Material supplied =
[Start]

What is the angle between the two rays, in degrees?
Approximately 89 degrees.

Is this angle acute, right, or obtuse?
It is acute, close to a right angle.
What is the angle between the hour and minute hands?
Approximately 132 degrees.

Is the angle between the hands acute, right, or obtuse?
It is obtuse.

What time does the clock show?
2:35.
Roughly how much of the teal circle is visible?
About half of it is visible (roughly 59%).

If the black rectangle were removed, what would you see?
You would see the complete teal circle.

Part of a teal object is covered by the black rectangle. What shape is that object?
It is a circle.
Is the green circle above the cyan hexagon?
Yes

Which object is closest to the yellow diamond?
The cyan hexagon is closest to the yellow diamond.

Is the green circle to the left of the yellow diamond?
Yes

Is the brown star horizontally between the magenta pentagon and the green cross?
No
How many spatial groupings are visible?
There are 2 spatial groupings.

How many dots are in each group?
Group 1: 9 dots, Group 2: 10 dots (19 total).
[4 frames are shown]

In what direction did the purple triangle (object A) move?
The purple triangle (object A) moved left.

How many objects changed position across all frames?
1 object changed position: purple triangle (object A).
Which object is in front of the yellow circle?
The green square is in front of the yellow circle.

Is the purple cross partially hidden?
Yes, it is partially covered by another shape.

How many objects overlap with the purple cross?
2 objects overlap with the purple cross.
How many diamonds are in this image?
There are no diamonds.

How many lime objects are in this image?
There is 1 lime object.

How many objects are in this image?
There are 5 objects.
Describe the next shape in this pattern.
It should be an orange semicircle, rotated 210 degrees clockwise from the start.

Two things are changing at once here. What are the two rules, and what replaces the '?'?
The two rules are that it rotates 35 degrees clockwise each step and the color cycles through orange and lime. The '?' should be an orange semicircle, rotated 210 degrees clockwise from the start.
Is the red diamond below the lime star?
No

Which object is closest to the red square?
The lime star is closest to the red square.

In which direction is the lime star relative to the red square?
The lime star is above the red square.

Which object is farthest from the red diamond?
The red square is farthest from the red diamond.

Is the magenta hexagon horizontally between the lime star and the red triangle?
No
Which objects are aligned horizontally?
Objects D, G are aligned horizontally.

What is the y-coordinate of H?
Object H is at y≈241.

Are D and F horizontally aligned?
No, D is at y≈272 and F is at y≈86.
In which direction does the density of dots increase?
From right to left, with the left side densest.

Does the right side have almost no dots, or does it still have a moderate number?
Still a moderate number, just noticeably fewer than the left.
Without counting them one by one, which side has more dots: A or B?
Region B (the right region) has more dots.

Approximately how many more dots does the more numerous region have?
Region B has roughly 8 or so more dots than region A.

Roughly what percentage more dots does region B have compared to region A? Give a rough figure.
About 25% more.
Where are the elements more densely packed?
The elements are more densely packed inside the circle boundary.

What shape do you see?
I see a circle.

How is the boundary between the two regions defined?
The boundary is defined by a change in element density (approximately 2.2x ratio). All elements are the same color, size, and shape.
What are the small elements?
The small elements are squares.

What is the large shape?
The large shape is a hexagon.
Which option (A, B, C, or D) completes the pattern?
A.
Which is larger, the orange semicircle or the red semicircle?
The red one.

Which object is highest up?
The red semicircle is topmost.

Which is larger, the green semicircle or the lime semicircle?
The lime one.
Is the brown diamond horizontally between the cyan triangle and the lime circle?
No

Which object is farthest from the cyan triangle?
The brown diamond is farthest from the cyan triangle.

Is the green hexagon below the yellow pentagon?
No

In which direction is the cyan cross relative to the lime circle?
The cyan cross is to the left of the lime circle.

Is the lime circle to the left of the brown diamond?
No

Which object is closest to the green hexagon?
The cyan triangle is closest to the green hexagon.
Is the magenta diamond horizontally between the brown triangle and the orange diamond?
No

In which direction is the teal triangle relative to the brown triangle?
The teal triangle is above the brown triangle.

[End]

Aim of the task = Each line of the material should be duplicated exactly, please.

The reply =
What is the angle between the two rays, in degrees?
Approximately 89 degrees.

Is this angle acute, right, or obtuse?
It is acute, close to a right angle.
What is the angle between the hour and minute hands?
Approximately 132 degrees.

Is the angle between the hands acute, right, or obtuse?
It is obtuse.

What time does the clock show?
2:35.
Roughly how much of the teal circle is visible?
About half of it is visible (roughly 59%).

If the black rectangle were removed, what would you see?
You would see the complete teal circle.

Part of a teal object is covered by the black rectangle. What shape is that object?
It is a circle.
Is the green circle above the cyan hexagon?
Yes

Which object is closest to the yellow diamond?
The cyan hexagon is closest to the yellow diamond.

Is the green circle to the left of the yellow diamond?
Yes

Is the brown star horizontally between the magenta pentagon and the green cross?
No
How many spatial groupings are visible?
There are 2 spatial groupings.

How many dots are in each group?
Group 1: 9 dots, Group 2: 10 dots (19 total).
[4 frames are shown]

In what direction did the purple triangle (object A) move?
The purple triangle (object A) moved left.

How many objects changed position across all frames?
1 object changed position: purple triangle (object A).
Which object is in front of the yellow circle?
The green square is in front of the yellow circle.

Is the purple cross partially hidden?
Yes, it is partially covered by another shape.

How many objects overlap with the purple cross?
2 objects overlap with the purple cross.
How many diamonds are in this image?
There are no diamonds.

How many lime objects are in this image?
There is 1 lime object.

How many objects are in this image?
There are 5 objects.
Describe the next shape in this pattern.
It should be an orange semicircle, rotated 210 degrees clockwise from the start.

Two things are changing at once here. What are the two rules, and what replaces the '?'?
The two rules are that it rotates 35 degrees clockwise each step and the color cycles through orange and lime. The '?' should be an orange semicircle, rotated 210 degrees clockwise from the start.
Is the red diamond below the lime star?
No

Which object is closest to the red square?
The lime star is closest to the red square.

In which direction is the lime star relative to the red square?
The lime star is above the red square.

Which object is farthest from the red diamond?
The red square is farthest from the red diamond.

Is the magenta hexagon horizontally between the lime star and the red triangle?
No
Which objects are aligned horizontally?
Objects D, G are aligned horizontally.

What is the y-coordinate of H?
Object H is at y≈241.

Are D and F horizontally aligned?
No, D is at y≈272 and F is at y≈86.
In which direction does the density of dots increase?
From right to left, with the left side densest.

Does the right side have almost no dots, or does it still have a moderate number?
Still a moderate number, just noticeably fewer than the left.
Without counting them one by one, which side has more dots: A or B?
Region B (the right region) has more dots.

Approximately how many more dots does the more numerous region have?
Region B has roughly 8 or so more dots than region A.

Roughly what percentage more dots does region B have compared to region A? Give a rough figure.
About 25% more.
Where are the elements more densely packed?
The elements are more densely packed inside the circle boundary.

What shape do you see?
I see a circle.

How is the boundary between the two regions defined?
The boundary is defined by a change in element density (approximately 2.2x ratio). All elements are the same color, size, and shape.
What are the small elements?
The small elements are squares.

What is the large shape?
The large shape is a hexagon.
Which option (A, B, C, or D) completes the pattern?
A.
Which is larger, the orange semicircle or the red semicircle?
The red one.

Which object is highest up?
The red semicircle is topmost.

Which is larger, the green semicircle or the lime semicircle?
The lime one.
Is the brown diamond horizontally between the cyan triangle and the lime circle?
No

Which object is farthest from the cyan triangle?
The brown diamond is farthest from the cyan triangle.

Is the green hexagon below the yellow pentagon?
No

In which direction is the cyan cross relative to the lime circle?
The cyan cross is to the left of the lime circle.

Is the lime circle to the left of the brown diamond?
No

Which object is closest to the green hexagon?
The cyan triangle is closest to the green hexagon.
Is the magenta diamond horizontally between the brown triangle and the orange diamond?
No

In which direction is the teal triangle relative to the brown triangle?
The teal triangle is above the brown triangle.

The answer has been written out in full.